=== EXERCISE BRIEF ===
Each entry below must be repeated exactly, with pictures left out.

--- DATA IN THIS EXERCISE ---

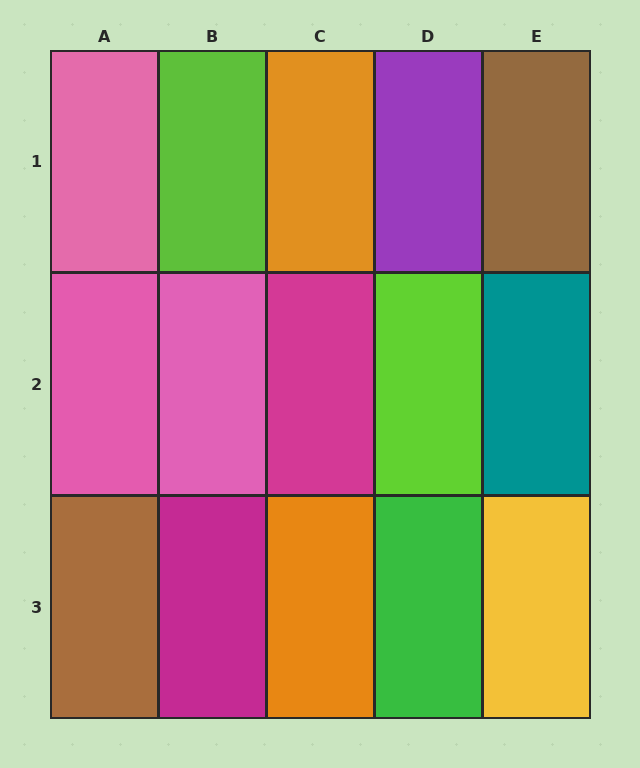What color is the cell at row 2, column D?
Lime.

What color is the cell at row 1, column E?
Brown.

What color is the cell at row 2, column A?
Pink.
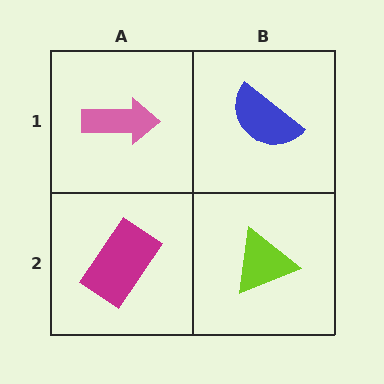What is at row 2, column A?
A magenta rectangle.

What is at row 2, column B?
A lime triangle.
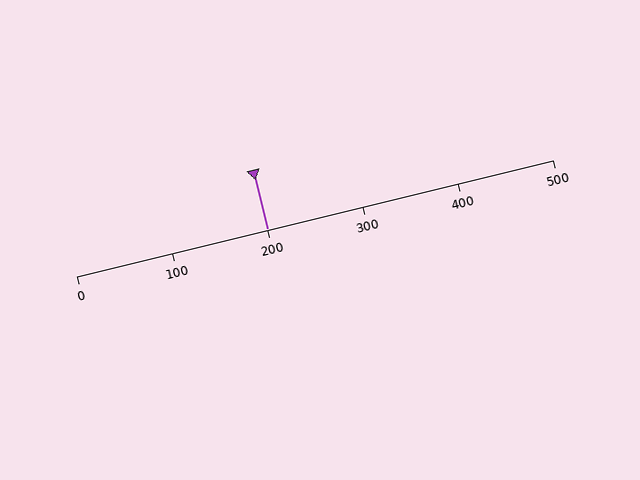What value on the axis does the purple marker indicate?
The marker indicates approximately 200.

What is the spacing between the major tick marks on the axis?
The major ticks are spaced 100 apart.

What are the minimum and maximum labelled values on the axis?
The axis runs from 0 to 500.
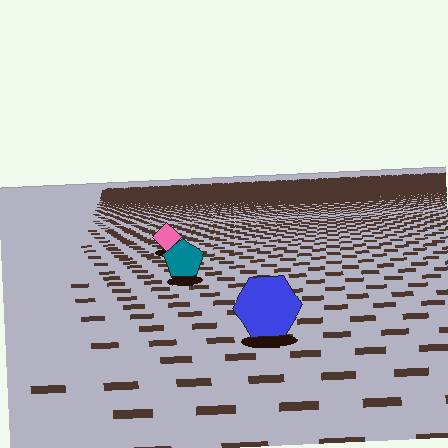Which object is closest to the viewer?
The blue hexagon is closest. The texture marks near it are larger and more spread out.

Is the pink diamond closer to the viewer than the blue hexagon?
No. The blue hexagon is closer — you can tell from the texture gradient: the ground texture is coarser near it.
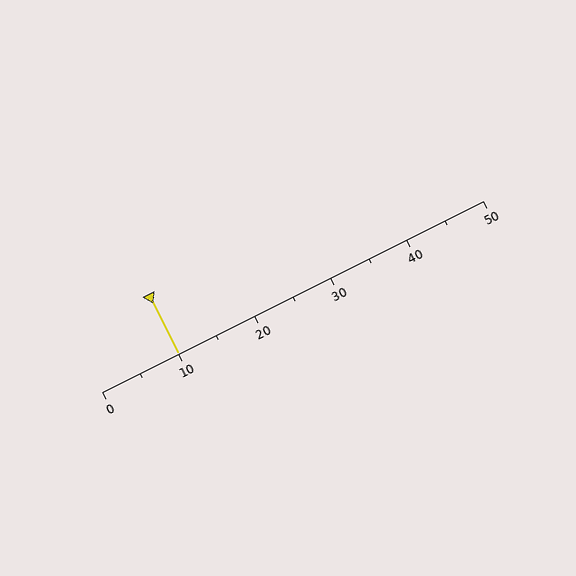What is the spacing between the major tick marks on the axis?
The major ticks are spaced 10 apart.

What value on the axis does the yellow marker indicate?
The marker indicates approximately 10.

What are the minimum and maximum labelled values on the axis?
The axis runs from 0 to 50.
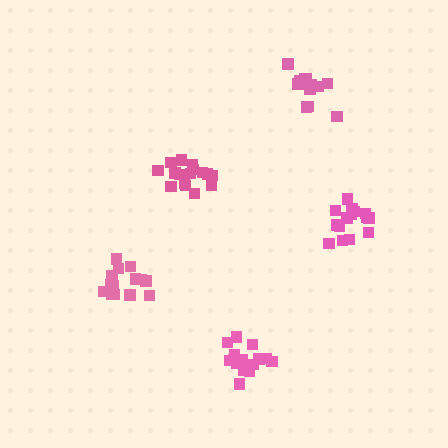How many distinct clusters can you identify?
There are 5 distinct clusters.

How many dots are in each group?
Group 1: 16 dots, Group 2: 16 dots, Group 3: 14 dots, Group 4: 15 dots, Group 5: 14 dots (75 total).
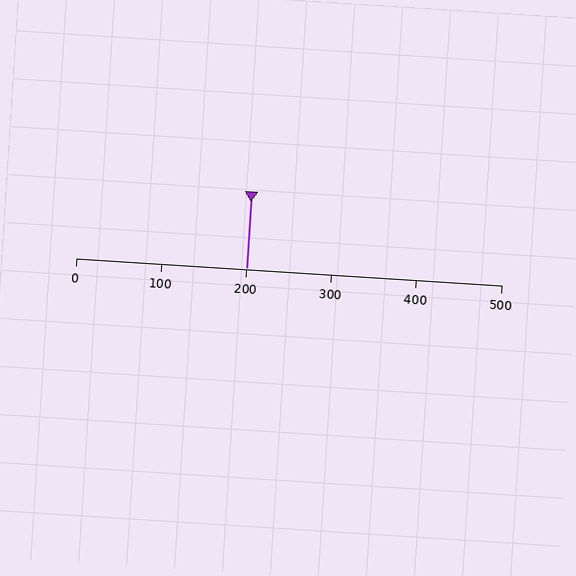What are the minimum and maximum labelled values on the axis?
The axis runs from 0 to 500.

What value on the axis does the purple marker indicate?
The marker indicates approximately 200.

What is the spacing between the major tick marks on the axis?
The major ticks are spaced 100 apart.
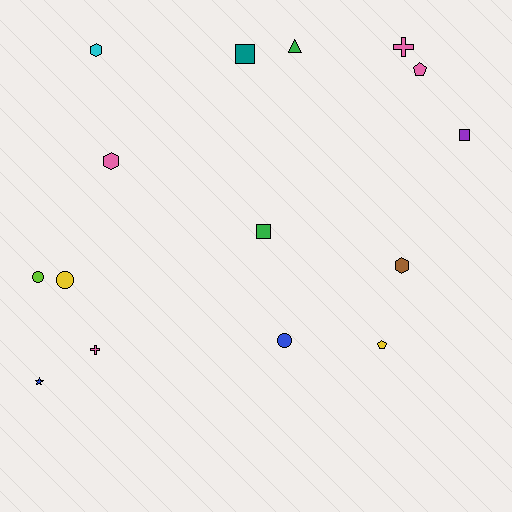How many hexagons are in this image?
There are 3 hexagons.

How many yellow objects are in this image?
There are 2 yellow objects.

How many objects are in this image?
There are 15 objects.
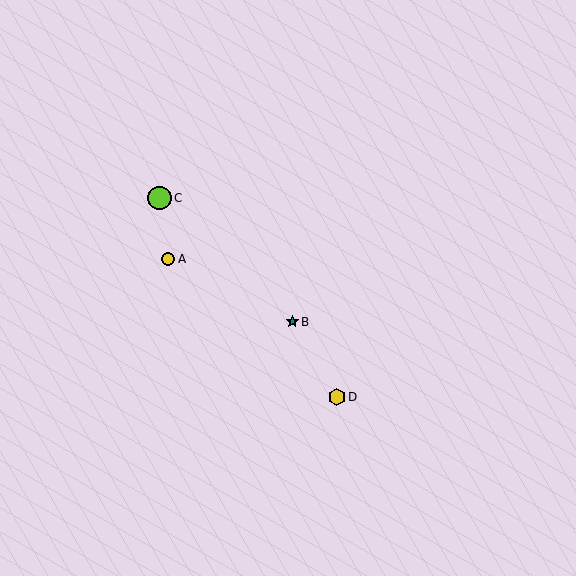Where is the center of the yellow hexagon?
The center of the yellow hexagon is at (337, 397).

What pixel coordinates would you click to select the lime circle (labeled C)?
Click at (160, 198) to select the lime circle C.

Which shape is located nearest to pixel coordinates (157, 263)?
The yellow circle (labeled A) at (168, 259) is nearest to that location.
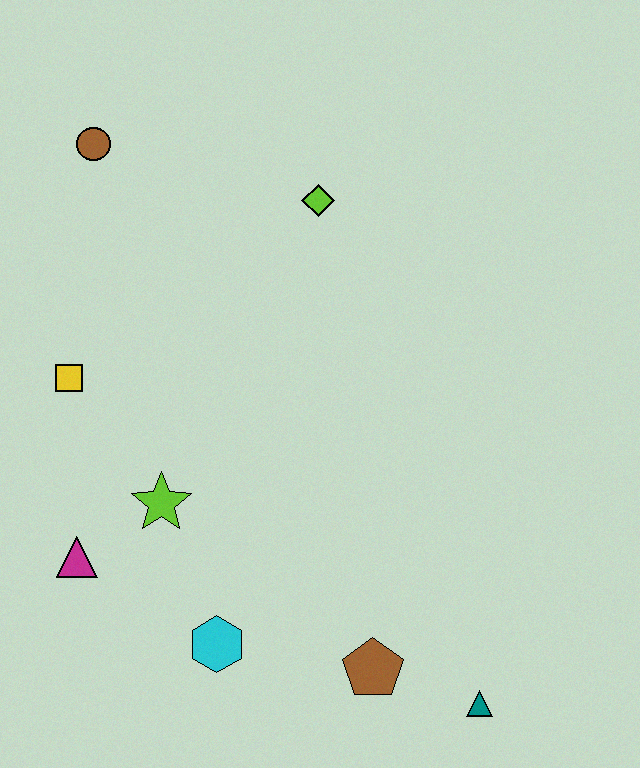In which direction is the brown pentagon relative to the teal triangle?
The brown pentagon is to the left of the teal triangle.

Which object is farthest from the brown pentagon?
The brown circle is farthest from the brown pentagon.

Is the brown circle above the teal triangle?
Yes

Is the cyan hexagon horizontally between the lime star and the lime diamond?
Yes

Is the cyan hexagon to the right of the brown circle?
Yes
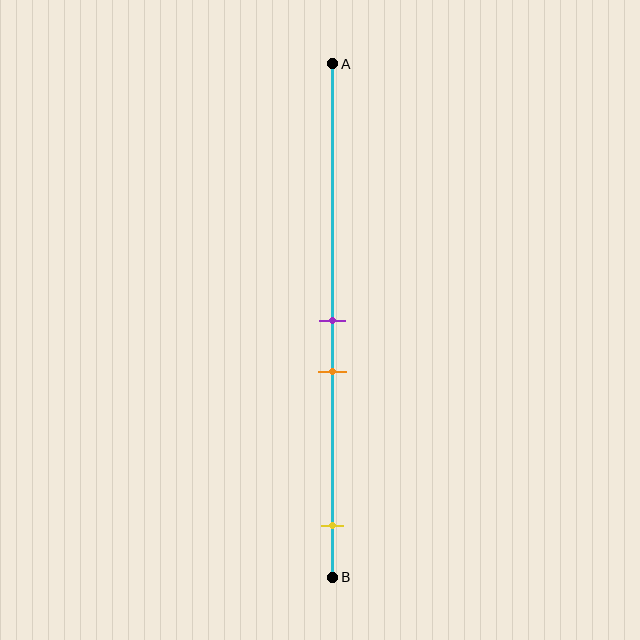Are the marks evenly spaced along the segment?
No, the marks are not evenly spaced.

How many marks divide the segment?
There are 3 marks dividing the segment.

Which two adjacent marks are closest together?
The purple and orange marks are the closest adjacent pair.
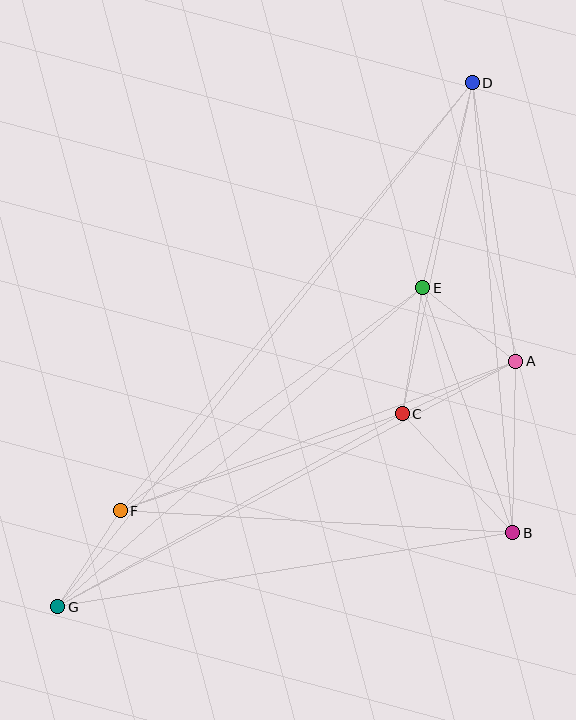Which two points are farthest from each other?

---

=== WRITTEN ANSWER ===
What color is the cell at row 2, column D?
Lime.

What color is the cell at row 1, column E?
Brown.

What color is the cell at row 2, column A?
Pink.
What is at row 2, column A?
A magenta rectangle.

What is at row 2, column B?
A lime triangle.
What value on the axis does the purple marker indicate?
The marker indicates approximately 200.

What is the spacing between the major tick marks on the axis?
The major ticks are spaced 100 apart.

What are the minimum and maximum labelled values on the axis?
The axis runs from 0 to 500.
Which object is closest to the viewer?
The blue hexagon is closest. The texture marks near it are larger and more spread out.

Is the pink diamond closer to the viewer than the blue hexagon?
No. The blue hexagon is closer — you can tell from the texture gradient: the ground texture is coarser near it.
What is the spacing between the major tick marks on the axis?
The major ticks are spaced 10 apart.

What value on the axis does the yellow marker indicate?
The marker indicates approximately 10.

What are the minimum and maximum labelled values on the axis?
The axis runs from 0 to 50.
How many distinct clusters can you identify?
There are 5 distinct clusters.

How many dots are in each group?
Group 1: 16 dots, Group 2: 16 dots, Group 3: 14 dots, Group 4: 15 dots, Group 5: 14 dots (75 total).
What are the minimum and maximum labelled values on the axis?
The axis runs from 0 to 500.

What value on the axis does the purple marker indicate?
The marker indicates approximately 200.

What is the spacing between the major tick marks on the axis?
The major ticks are spaced 100 apart.
How many hexagons are in this image?
There are 3 hexagons.

How many yellow objects are in this image?
There are 2 yellow objects.

How many objects are in this image?
There are 15 objects.
Where is the center of the yellow hexagon?
The center of the yellow hexagon is at (337, 397).

What pixel coordinates would you click to select the lime circle (labeled C)?
Click at (160, 198) to select the lime circle C.

Which shape is located nearest to pixel coordinates (157, 263)?
The yellow circle (labeled A) at (168, 259) is nearest to that location.
In which direction is the brown pentagon relative to the teal triangle?
The brown pentagon is to the left of the teal triangle.

Which object is farthest from the brown pentagon?
The brown circle is farthest from the brown pentagon.

Is the brown circle above the teal triangle?
Yes

Is the cyan hexagon horizontally between the lime star and the lime diamond?
Yes

Is the cyan hexagon to the right of the brown circle?
Yes
Are the marks evenly spaced along the segment?
No, the marks are not evenly spaced.

How many marks divide the segment?
There are 3 marks dividing the segment.

Which two adjacent marks are closest together?
The purple and orange marks are the closest adjacent pair.
Which two points are farthest from each other?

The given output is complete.